+++ DATA FOR THIS TASK +++
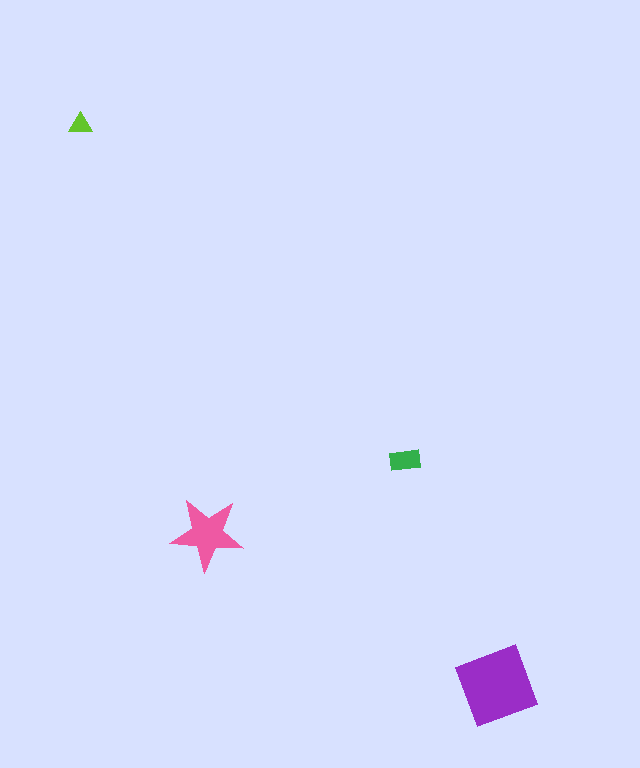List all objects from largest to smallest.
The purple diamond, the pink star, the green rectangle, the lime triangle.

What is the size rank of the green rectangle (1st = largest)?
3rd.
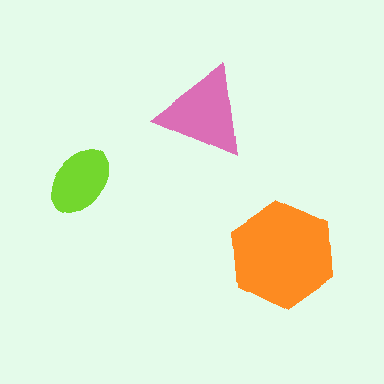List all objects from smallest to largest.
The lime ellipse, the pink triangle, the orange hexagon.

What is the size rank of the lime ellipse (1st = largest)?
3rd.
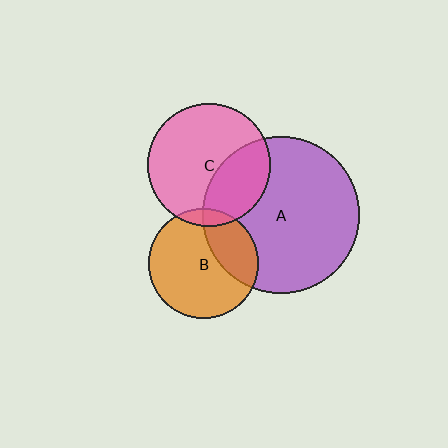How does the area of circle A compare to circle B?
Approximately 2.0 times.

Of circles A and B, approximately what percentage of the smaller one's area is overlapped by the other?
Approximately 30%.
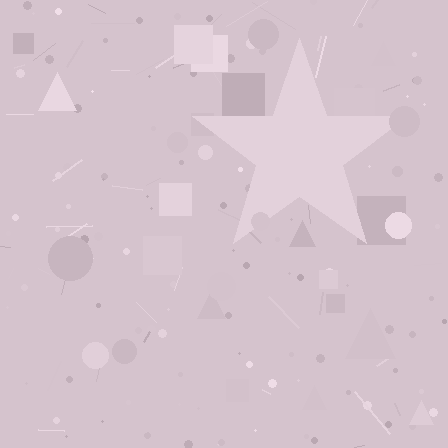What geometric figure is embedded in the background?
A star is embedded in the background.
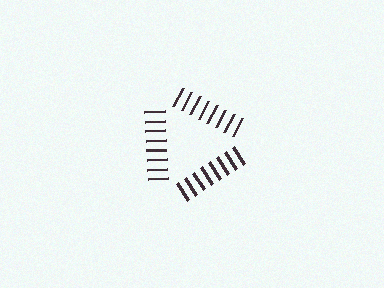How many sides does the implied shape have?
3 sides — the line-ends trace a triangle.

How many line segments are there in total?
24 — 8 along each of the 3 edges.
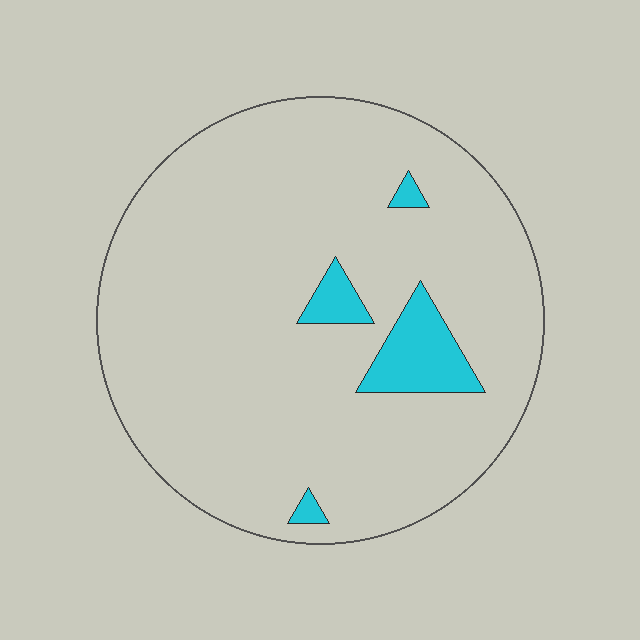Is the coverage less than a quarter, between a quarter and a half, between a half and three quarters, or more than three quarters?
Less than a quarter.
+++
**THE PROBLEM:**
Without including the pictures, reproduce all entries exactly.

**SOLUTION TO THE EXERCISE:**
List all objects from largest to smallest.
The purple diamond, the pink star, the green rectangle, the lime triangle.

What is the size rank of the green rectangle (1st = largest)?
3rd.
List all objects from smallest to largest.
The lime ellipse, the pink triangle, the orange hexagon.

What is the size rank of the lime ellipse (1st = largest)?
3rd.
How does the area of circle A compare to circle B?
Approximately 2.0 times.

Of circles A and B, approximately what percentage of the smaller one's area is overlapped by the other?
Approximately 30%.
What geometric figure is embedded in the background?
A star is embedded in the background.
How many sides does the implied shape have?
3 sides — the line-ends trace a triangle.

How many line segments are there in total?
24 — 8 along each of the 3 edges.
Is the coverage less than a quarter, between a quarter and a half, between a half and three quarters, or more than three quarters?
Less than a quarter.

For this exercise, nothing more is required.